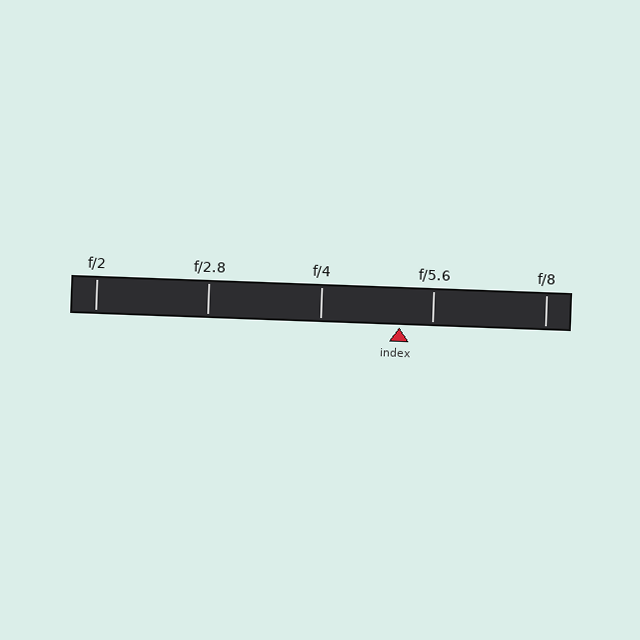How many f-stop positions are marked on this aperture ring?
There are 5 f-stop positions marked.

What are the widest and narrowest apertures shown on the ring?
The widest aperture shown is f/2 and the narrowest is f/8.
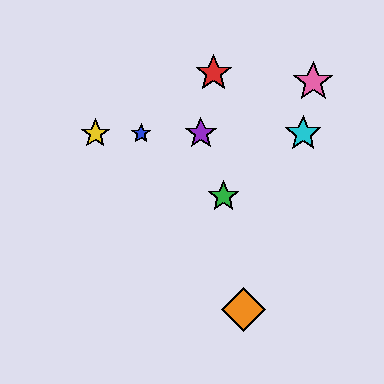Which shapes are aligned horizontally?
The blue star, the yellow star, the purple star, the cyan star are aligned horizontally.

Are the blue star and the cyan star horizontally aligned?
Yes, both are at y≈134.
======
= AIM =
From the line that holds "Which shapes are aligned horizontally?" to the last line of the records, please copy each line exactly and nothing else. Pictures stay out.

= IN RESPONSE =
Which shapes are aligned horizontally?
The blue star, the yellow star, the purple star, the cyan star are aligned horizontally.

Are the blue star and the cyan star horizontally aligned?
Yes, both are at y≈134.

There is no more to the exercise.